- Work to complete:
Beginning with the line in which "How many objects are in this image?" appears, transcribe each line word for word until the records end. Do not include pictures.
>> Start
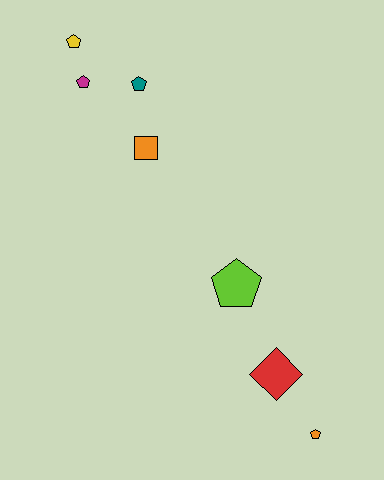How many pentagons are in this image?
There are 5 pentagons.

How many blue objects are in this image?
There are no blue objects.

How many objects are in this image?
There are 7 objects.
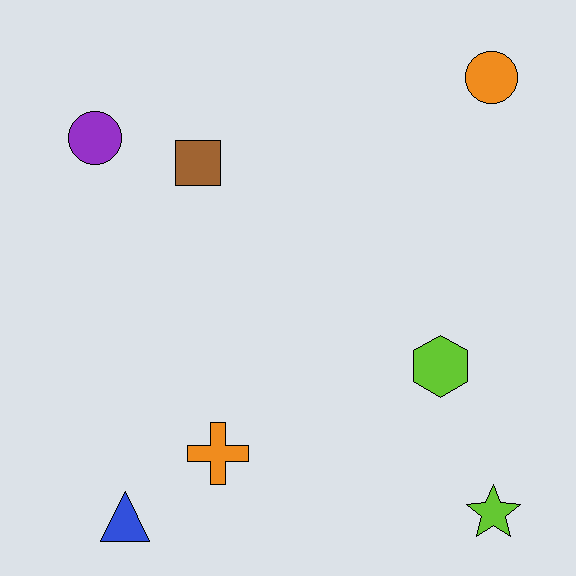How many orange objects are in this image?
There are 2 orange objects.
>> End
- Reply to the exercise:
How many objects are in this image?
There are 7 objects.
How many orange objects are in this image?
There are 2 orange objects.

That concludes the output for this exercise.